Short task: Omit all pictures, then retype the data exactly as given.

── Data provided ──

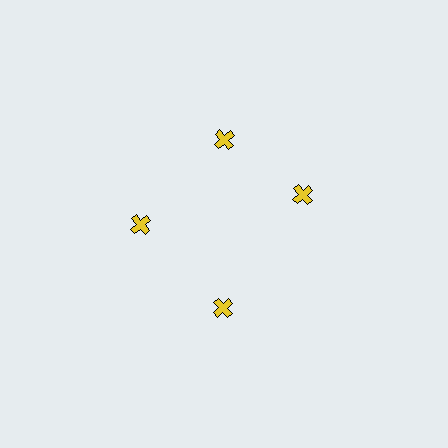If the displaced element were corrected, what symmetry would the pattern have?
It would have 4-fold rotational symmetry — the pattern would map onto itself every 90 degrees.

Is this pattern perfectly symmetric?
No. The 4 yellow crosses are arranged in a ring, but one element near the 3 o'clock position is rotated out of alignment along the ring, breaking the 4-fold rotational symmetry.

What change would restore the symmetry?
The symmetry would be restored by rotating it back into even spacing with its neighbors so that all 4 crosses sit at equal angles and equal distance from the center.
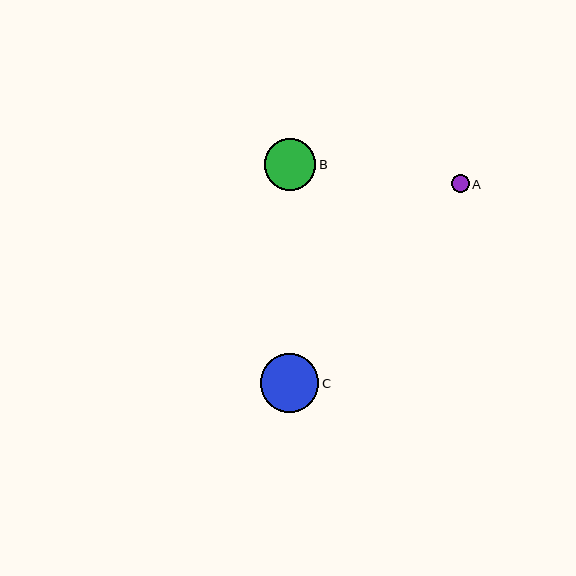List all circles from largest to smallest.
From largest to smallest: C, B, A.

───

Exercise response:
If the displaced element were corrected, what symmetry would the pattern have?
It would have 4-fold rotational symmetry — the pattern would map onto itself every 90 degrees.

Is this pattern perfectly symmetric?
No. The 4 yellow crosses are arranged in a ring, but one element near the 3 o'clock position is rotated out of alignment along the ring, breaking the 4-fold rotational symmetry.

What change would restore the symmetry?
The symmetry would be restored by rotating it back into even spacing with its neighbors so that all 4 crosses sit at equal angles and equal distance from the center.
List all circles from largest to smallest.
From largest to smallest: C, B, A.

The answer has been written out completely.